Dataset rows concerning shapes

- - - - -

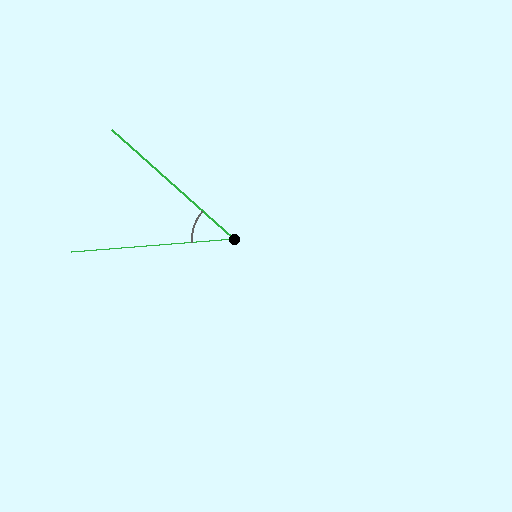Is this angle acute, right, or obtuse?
It is acute.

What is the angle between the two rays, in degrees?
Approximately 46 degrees.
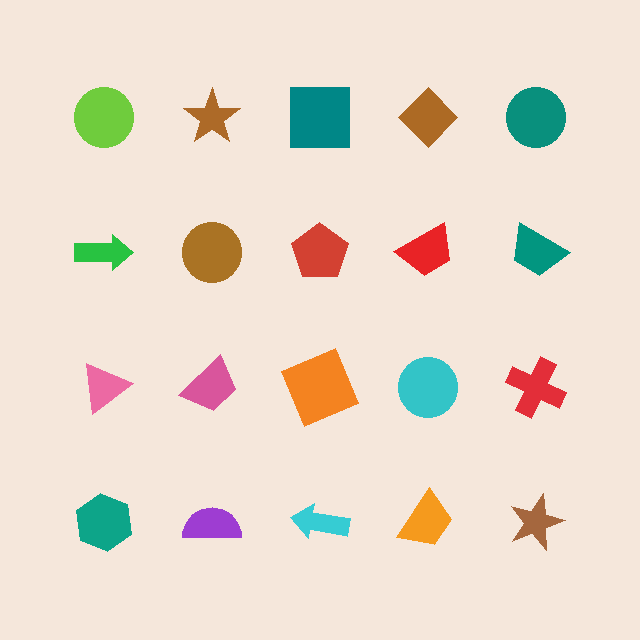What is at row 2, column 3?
A red pentagon.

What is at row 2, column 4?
A red trapezoid.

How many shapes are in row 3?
5 shapes.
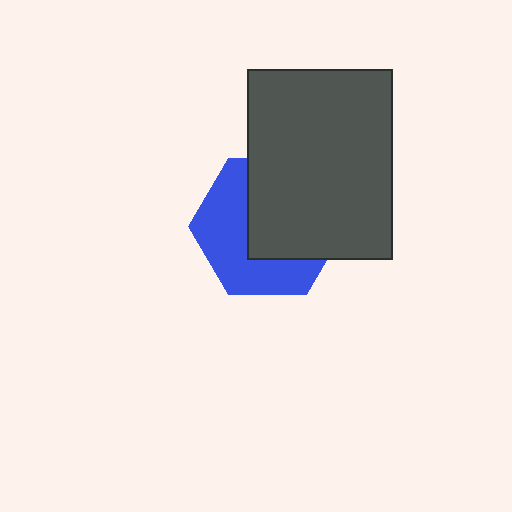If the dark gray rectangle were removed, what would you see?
You would see the complete blue hexagon.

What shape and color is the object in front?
The object in front is a dark gray rectangle.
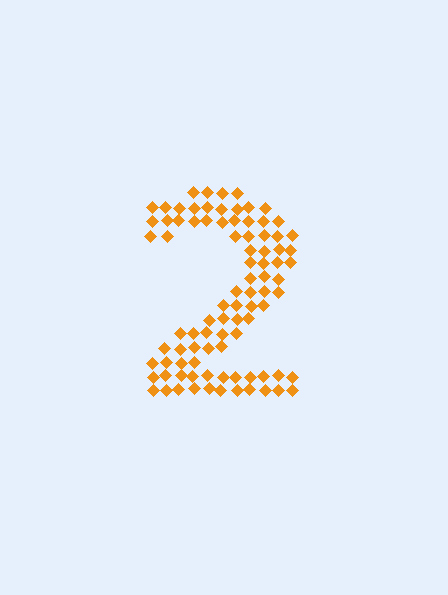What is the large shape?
The large shape is the digit 2.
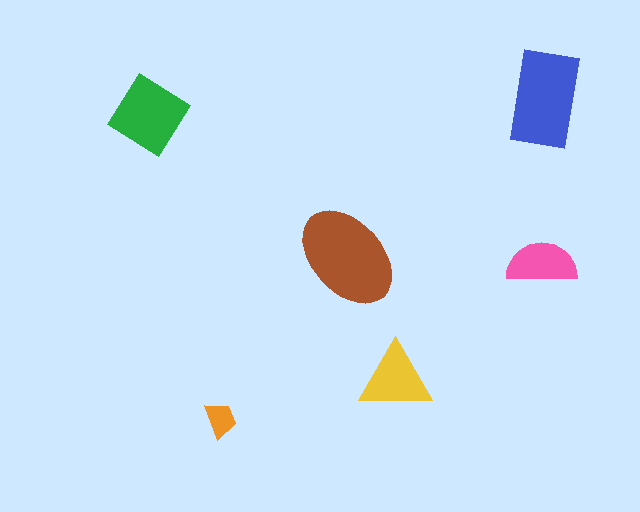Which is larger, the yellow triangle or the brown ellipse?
The brown ellipse.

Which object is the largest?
The brown ellipse.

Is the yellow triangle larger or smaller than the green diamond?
Smaller.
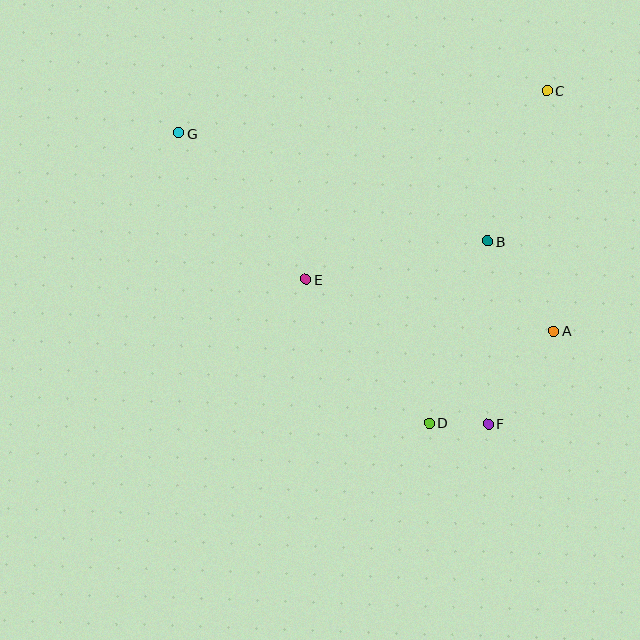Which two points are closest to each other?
Points D and F are closest to each other.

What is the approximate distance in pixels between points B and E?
The distance between B and E is approximately 185 pixels.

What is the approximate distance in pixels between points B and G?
The distance between B and G is approximately 327 pixels.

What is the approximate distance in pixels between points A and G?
The distance between A and G is approximately 424 pixels.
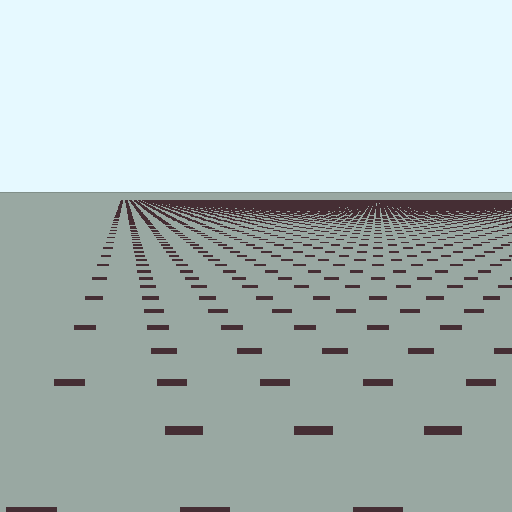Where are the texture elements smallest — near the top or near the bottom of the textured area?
Near the top.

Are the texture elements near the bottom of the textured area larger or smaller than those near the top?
Larger. Near the bottom, elements are closer to the viewer and appear at a bigger on-screen size.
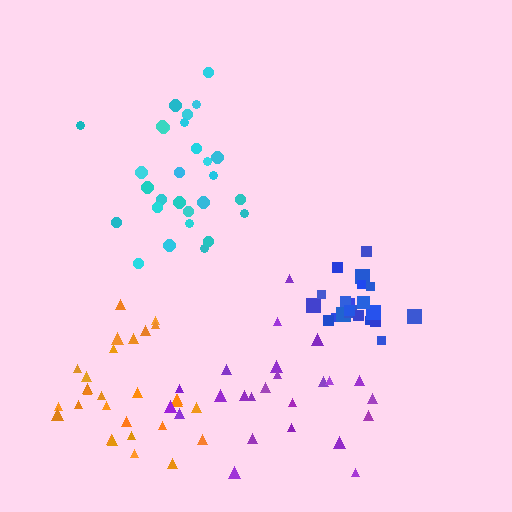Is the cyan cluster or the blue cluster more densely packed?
Blue.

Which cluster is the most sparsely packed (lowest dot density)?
Purple.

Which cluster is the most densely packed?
Blue.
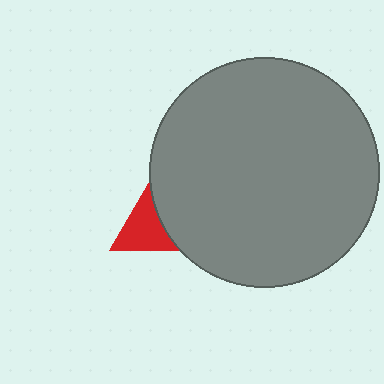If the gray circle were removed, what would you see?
You would see the complete red triangle.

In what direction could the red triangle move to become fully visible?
The red triangle could move left. That would shift it out from behind the gray circle entirely.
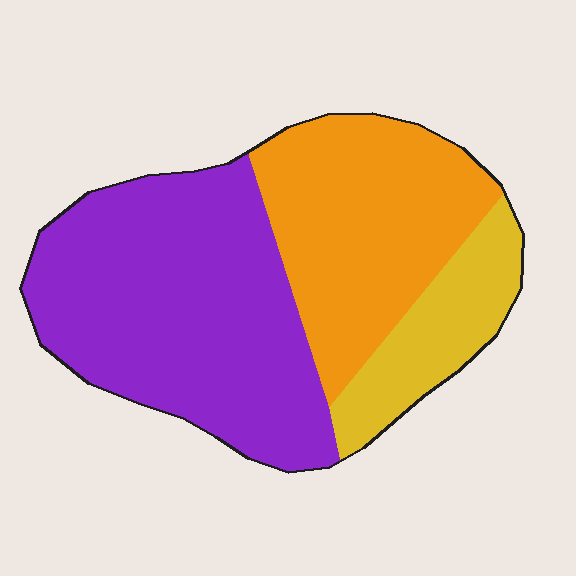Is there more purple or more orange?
Purple.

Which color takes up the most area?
Purple, at roughly 50%.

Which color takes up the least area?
Yellow, at roughly 15%.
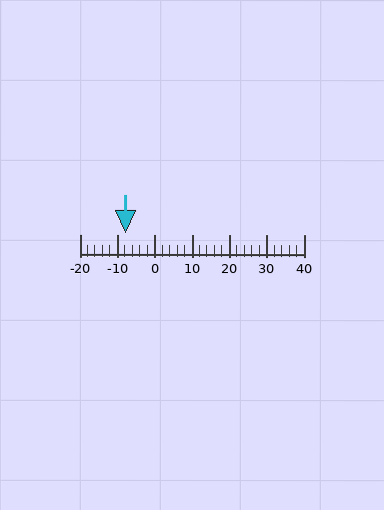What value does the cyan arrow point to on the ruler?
The cyan arrow points to approximately -8.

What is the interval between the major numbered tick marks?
The major tick marks are spaced 10 units apart.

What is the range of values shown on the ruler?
The ruler shows values from -20 to 40.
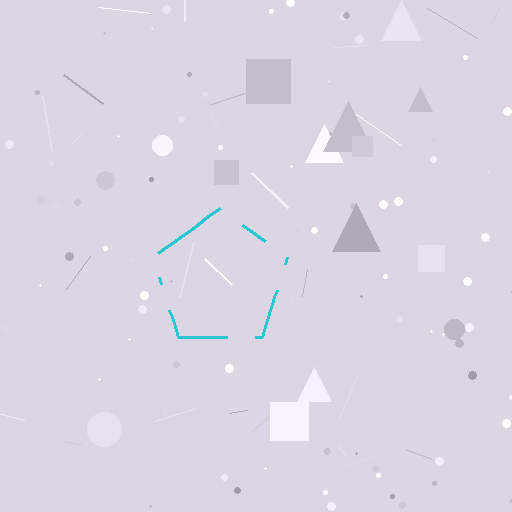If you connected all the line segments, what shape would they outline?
They would outline a pentagon.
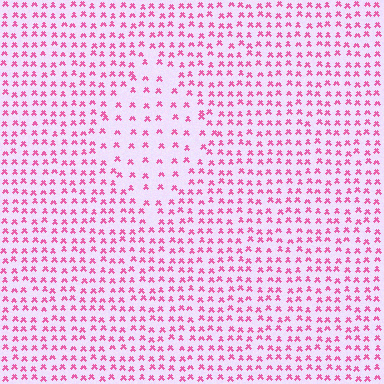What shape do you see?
I see a diamond.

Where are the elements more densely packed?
The elements are more densely packed outside the diamond boundary.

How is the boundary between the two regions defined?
The boundary is defined by a change in element density (approximately 2.0x ratio). All elements are the same color, size, and shape.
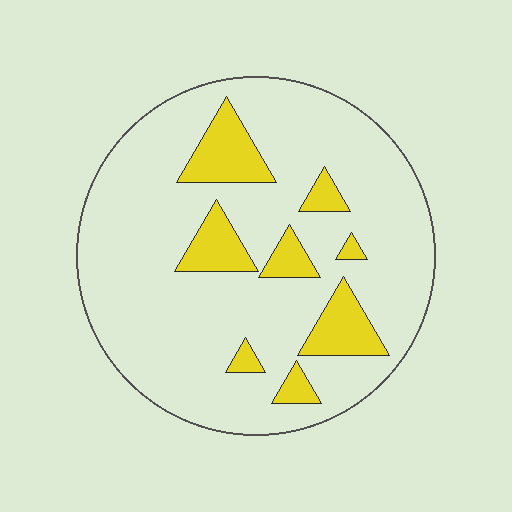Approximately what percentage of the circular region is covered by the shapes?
Approximately 15%.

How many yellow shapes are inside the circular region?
8.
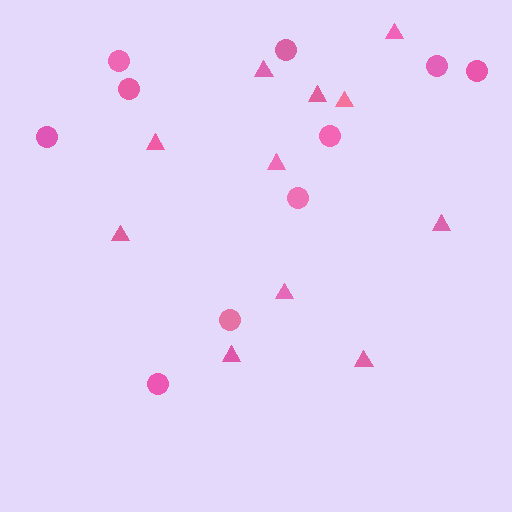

- - - - -

Using the records above, retype everything exactly except the pictures.

SOLUTION:
Is this angle acute, right, or obtuse?
It is acute.

What is the angle between the two rays, in degrees?
Approximately 46 degrees.
What is at row 2, column 3?
A red pentagon.

What is at row 2, column 4?
A red trapezoid.

How many shapes are in row 3?
5 shapes.
If the dark gray rectangle were removed, what would you see?
You would see the complete blue hexagon.

What shape and color is the object in front?
The object in front is a dark gray rectangle.
What is the large shape?
The large shape is the digit 2.
Which is larger, the yellow triangle or the brown ellipse?
The brown ellipse.

Which object is the largest?
The brown ellipse.

Is the yellow triangle larger or smaller than the green diamond?
Smaller.
Which two points are closest to each other?
Points D and F are closest to each other.

What is the approximate distance in pixels between points B and E?
The distance between B and E is approximately 185 pixels.

What is the approximate distance in pixels between points B and G?
The distance between B and G is approximately 327 pixels.

What is the approximate distance in pixels between points A and G?
The distance between A and G is approximately 424 pixels.
Where are the texture elements smallest — near the top or near the bottom of the textured area?
Near the top.

Are the texture elements near the bottom of the textured area larger or smaller than those near the top?
Larger. Near the bottom, elements are closer to the viewer and appear at a bigger on-screen size.
Is the cyan cluster or the blue cluster more densely packed?
Blue.

Which cluster is the most sparsely packed (lowest dot density)?
Purple.

Which cluster is the most densely packed?
Blue.
If the gray circle were removed, what would you see?
You would see the complete red triangle.

In what direction could the red triangle move to become fully visible?
The red triangle could move left. That would shift it out from behind the gray circle entirely.
Is there more purple or more orange?
Purple.

Which color takes up the most area?
Purple, at roughly 50%.

Which color takes up the least area?
Yellow, at roughly 15%.
What value does the cyan arrow point to on the ruler?
The cyan arrow points to approximately -8.

What is the interval between the major numbered tick marks?
The major tick marks are spaced 10 units apart.

What is the range of values shown on the ruler?
The ruler shows values from -20 to 40.
If you connected all the line segments, what shape would they outline?
They would outline a pentagon.
What shape do you see?
I see a diamond.

Where are the elements more densely packed?
The elements are more densely packed outside the diamond boundary.

How is the boundary between the two regions defined?
The boundary is defined by a change in element density (approximately 2.0x ratio). All elements are the same color, size, and shape.
Approximately what percentage of the circular region is covered by the shapes?
Approximately 15%.

How many yellow shapes are inside the circular region?
8.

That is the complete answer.